# Start of SUPPLIED INFORMATION

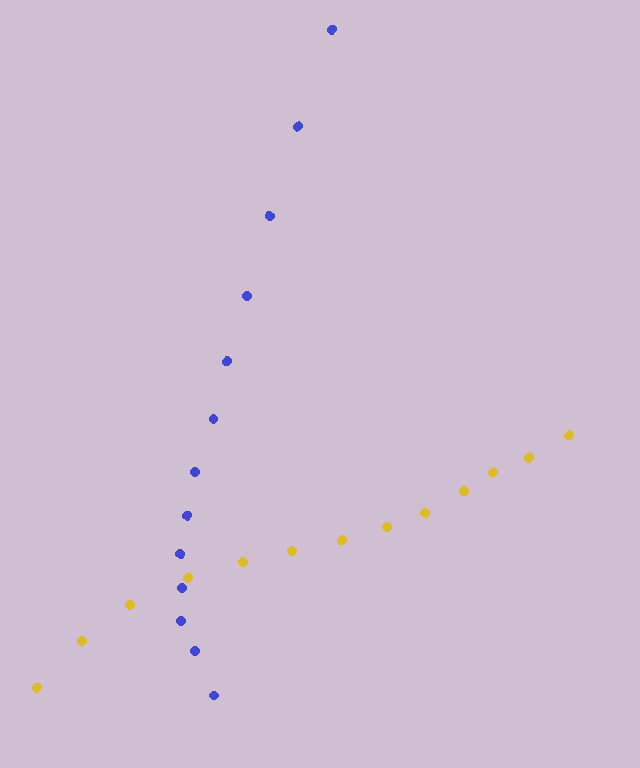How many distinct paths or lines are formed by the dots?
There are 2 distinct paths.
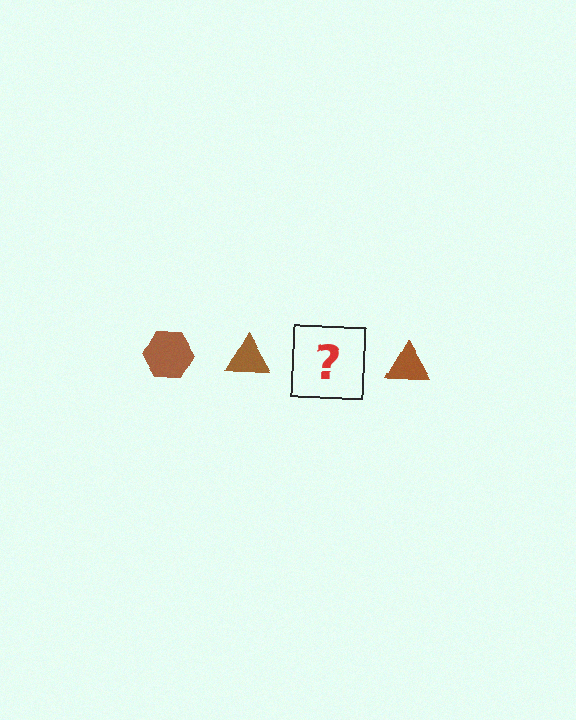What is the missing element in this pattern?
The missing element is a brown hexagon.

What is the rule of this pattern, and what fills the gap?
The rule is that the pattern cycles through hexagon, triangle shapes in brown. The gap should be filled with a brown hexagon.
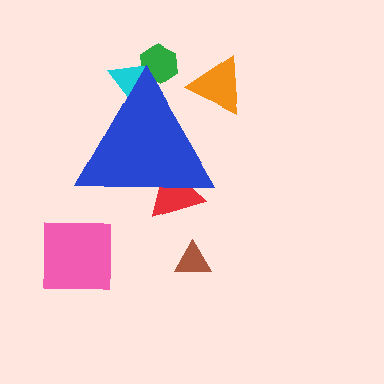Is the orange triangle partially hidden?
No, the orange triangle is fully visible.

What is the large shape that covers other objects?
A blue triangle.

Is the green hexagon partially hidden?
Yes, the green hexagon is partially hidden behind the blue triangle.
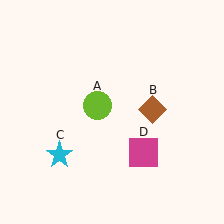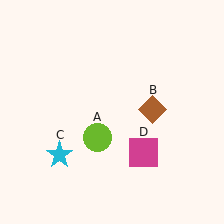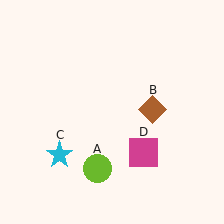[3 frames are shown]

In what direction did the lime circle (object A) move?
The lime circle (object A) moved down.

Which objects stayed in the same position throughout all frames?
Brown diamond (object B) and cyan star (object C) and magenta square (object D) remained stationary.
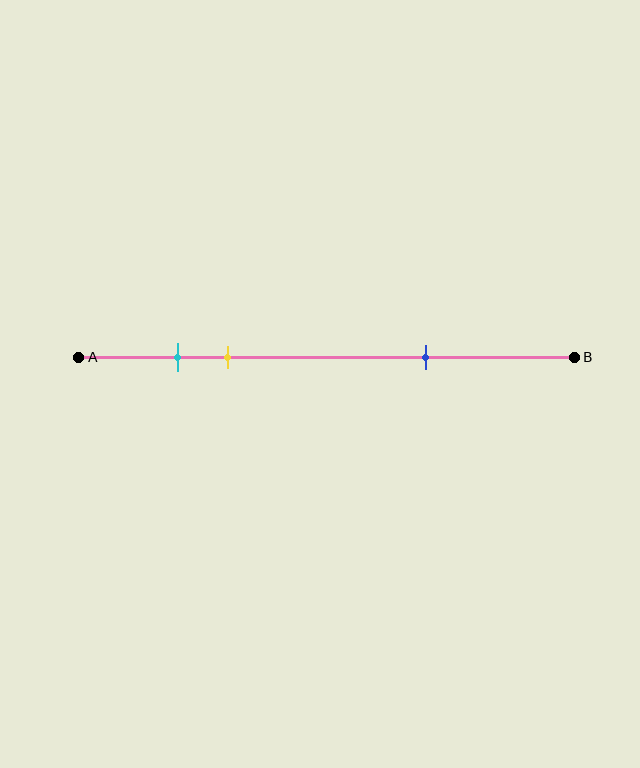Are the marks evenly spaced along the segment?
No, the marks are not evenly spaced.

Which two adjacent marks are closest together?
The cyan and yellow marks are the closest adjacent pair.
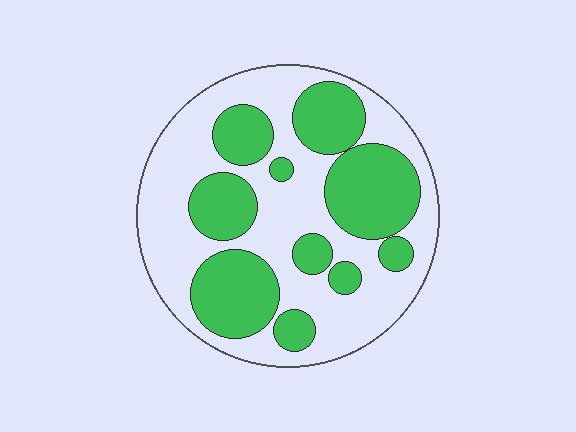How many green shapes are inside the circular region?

# End of SUPPLIED INFORMATION

**TASK OBJECTIVE**
Only the lines from the one that holds "[3 frames are shown]" through the end of the records above should be printed again, exactly as they are. Leave out the pictures.

**OUTPUT OF THE TASK**
[3 frames are shown]

In what direction did the lime circle (object A) move?
The lime circle (object A) moved down.

Which objects stayed in the same position throughout all frames?
Brown diamond (object B) and cyan star (object C) and magenta square (object D) remained stationary.
Are the marks evenly spaced along the segment?
No, the marks are not evenly spaced.

Which two adjacent marks are closest together?
The cyan and yellow marks are the closest adjacent pair.
How many green shapes are inside the circular region?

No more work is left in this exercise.